Information shown

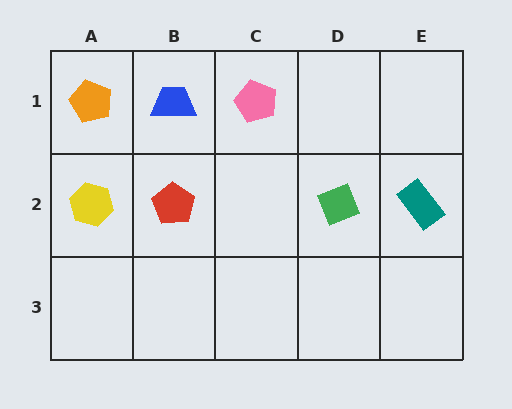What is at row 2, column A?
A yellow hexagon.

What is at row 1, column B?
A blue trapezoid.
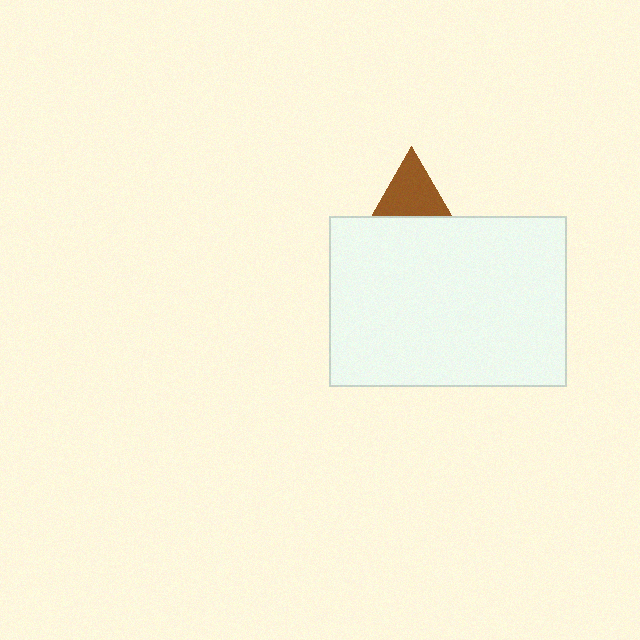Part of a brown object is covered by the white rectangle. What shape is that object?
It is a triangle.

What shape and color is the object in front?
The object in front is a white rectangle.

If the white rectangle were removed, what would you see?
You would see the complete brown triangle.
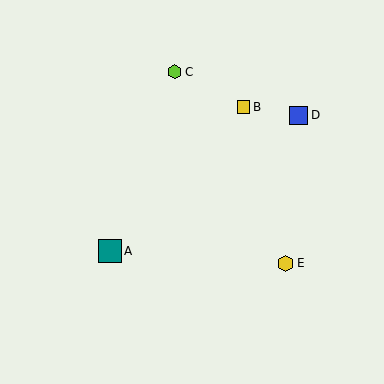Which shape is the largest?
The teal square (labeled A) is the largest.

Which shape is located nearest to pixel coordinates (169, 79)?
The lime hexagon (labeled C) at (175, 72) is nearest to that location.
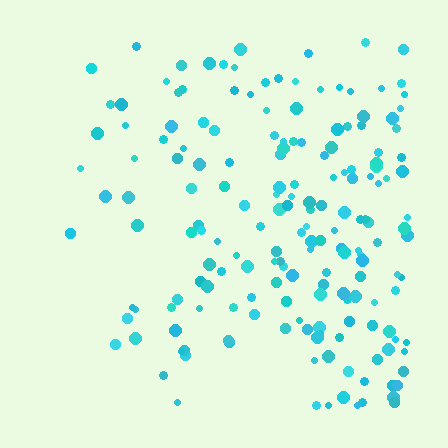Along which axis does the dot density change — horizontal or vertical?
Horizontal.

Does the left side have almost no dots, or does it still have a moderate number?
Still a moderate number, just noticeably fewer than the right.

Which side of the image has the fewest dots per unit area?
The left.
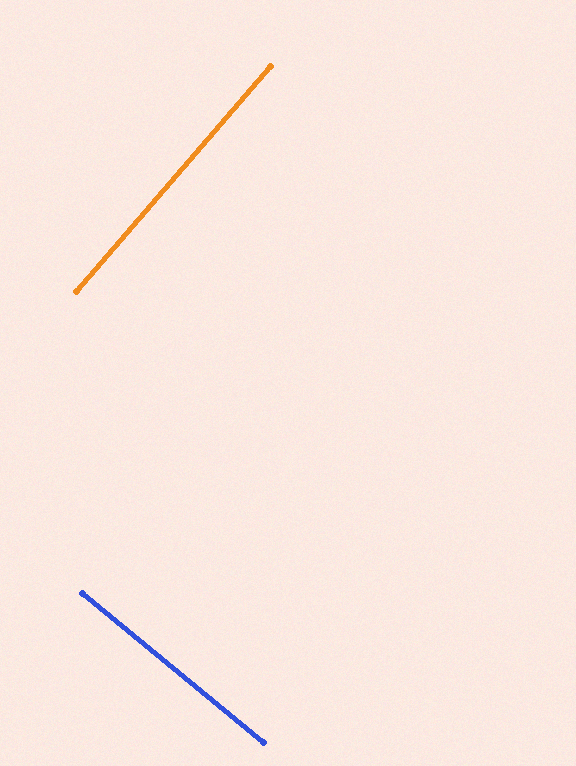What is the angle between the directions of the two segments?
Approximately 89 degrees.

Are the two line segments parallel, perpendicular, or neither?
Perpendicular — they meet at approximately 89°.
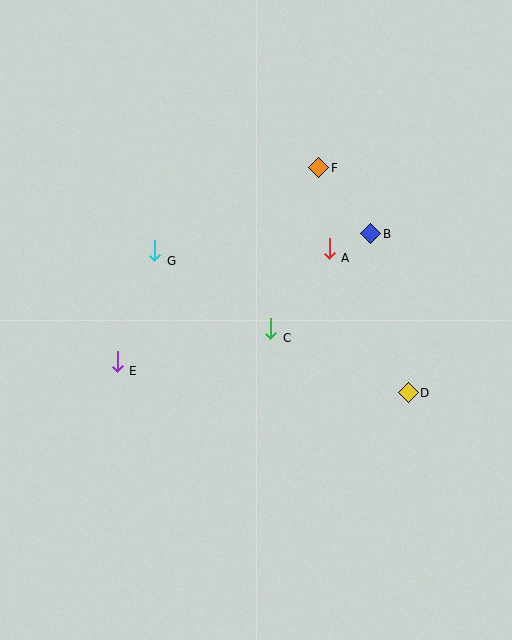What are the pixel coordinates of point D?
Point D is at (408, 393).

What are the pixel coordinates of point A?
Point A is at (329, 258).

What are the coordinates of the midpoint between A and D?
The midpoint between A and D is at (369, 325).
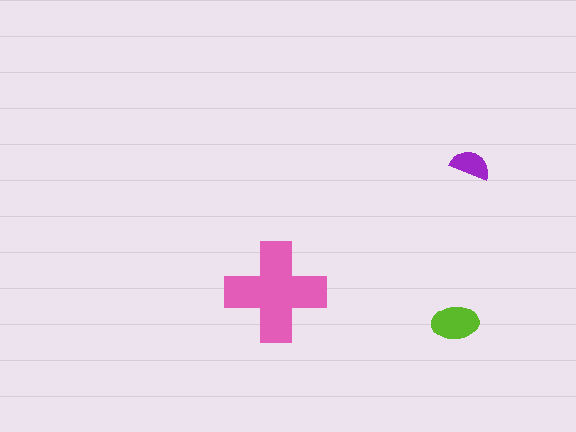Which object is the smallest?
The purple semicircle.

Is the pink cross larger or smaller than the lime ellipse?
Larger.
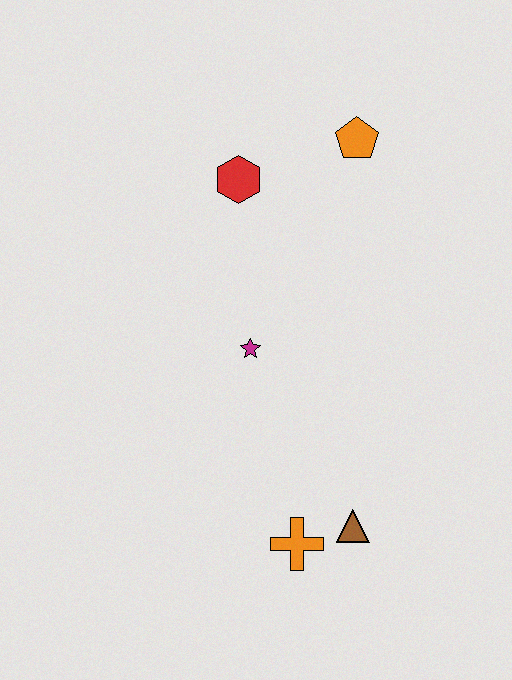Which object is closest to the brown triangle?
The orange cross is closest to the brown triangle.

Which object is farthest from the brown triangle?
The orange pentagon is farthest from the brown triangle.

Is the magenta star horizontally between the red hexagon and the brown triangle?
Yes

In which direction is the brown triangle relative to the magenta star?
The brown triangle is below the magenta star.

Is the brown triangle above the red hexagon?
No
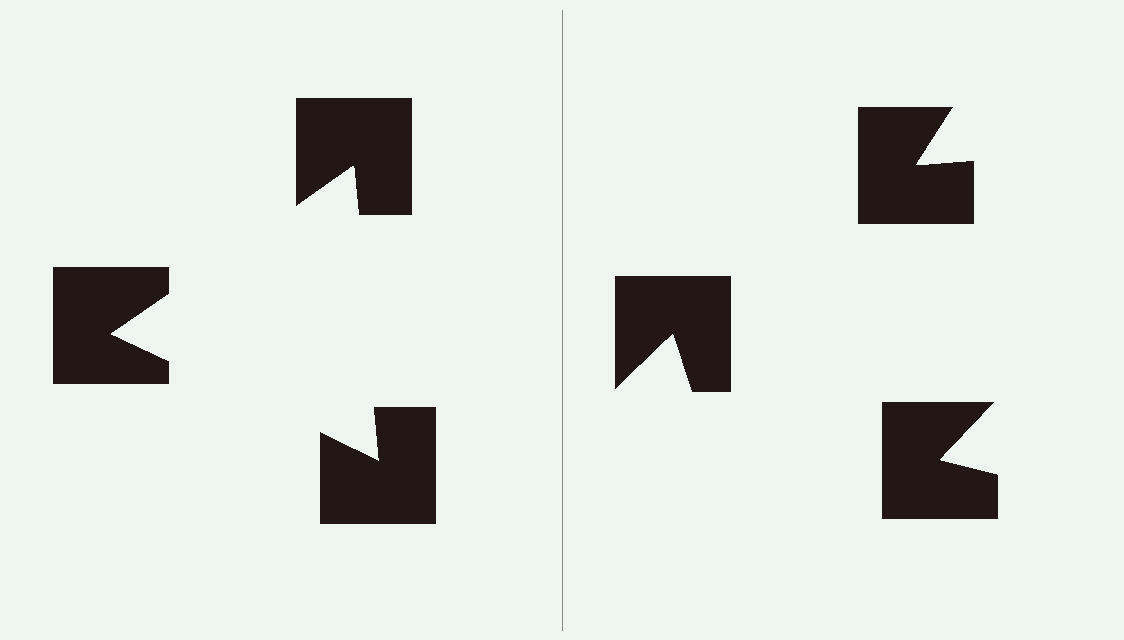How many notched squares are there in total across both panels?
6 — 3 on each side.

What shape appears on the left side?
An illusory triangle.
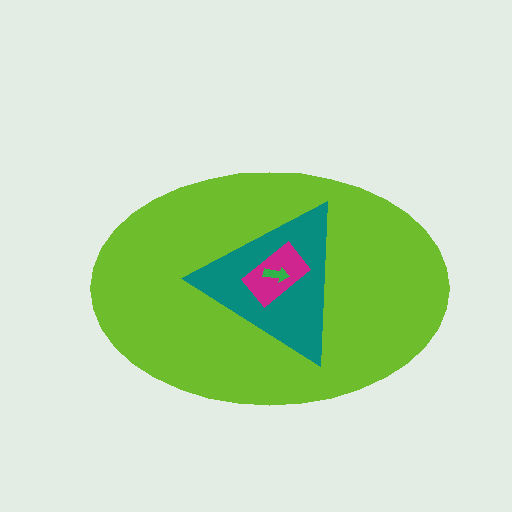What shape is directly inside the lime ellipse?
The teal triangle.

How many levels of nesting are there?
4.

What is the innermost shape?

Instruction
Do not copy the pictures, but repeat every line exactly.

Written answer
What is at row 2, column A?
A yellow hexagon.

What is at row 1, column B?
A blue trapezoid.
Part of a brown object is covered by the white rectangle. What shape is that object?
It is a triangle.

What shape and color is the object in front?
The object in front is a white rectangle.

If the white rectangle were removed, what would you see?
You would see the complete brown triangle.
Which shape is the largest?
The teal square (labeled A) is the largest.

Which shape is located nearest to pixel coordinates (169, 79)?
The lime hexagon (labeled C) at (175, 72) is nearest to that location.
Along which axis does the dot density change — horizontal or vertical?
Horizontal.

Does the left side have almost no dots, or does it still have a moderate number?
Still a moderate number, just noticeably fewer than the right.

Which side of the image has the fewest dots per unit area?
The left.
What is the angle between the directions of the two segments?
Approximately 89 degrees.

Are the two line segments parallel, perpendicular, or neither?
Perpendicular — they meet at approximately 89°.
What are the pixel coordinates of point D?
Point D is at (408, 393).

What are the pixel coordinates of point A?
Point A is at (329, 258).

What are the coordinates of the midpoint between A and D?
The midpoint between A and D is at (369, 325).
Which object is the smallest?
The purple semicircle.

Is the pink cross larger or smaller than the lime ellipse?
Larger.
Which object is closest to the brown triangle?
The orange cross is closest to the brown triangle.

Which object is farthest from the brown triangle?
The orange pentagon is farthest from the brown triangle.

Is the magenta star horizontally between the red hexagon and the brown triangle?
Yes

In which direction is the brown triangle relative to the magenta star?
The brown triangle is below the magenta star.

Is the brown triangle above the red hexagon?
No
How many notched squares are there in total across both panels?
6 — 3 on each side.

What shape appears on the left side?
An illusory triangle.
What shape is directly inside the lime ellipse?
The teal triangle.

How many levels of nesting are there?
4.

What is the innermost shape?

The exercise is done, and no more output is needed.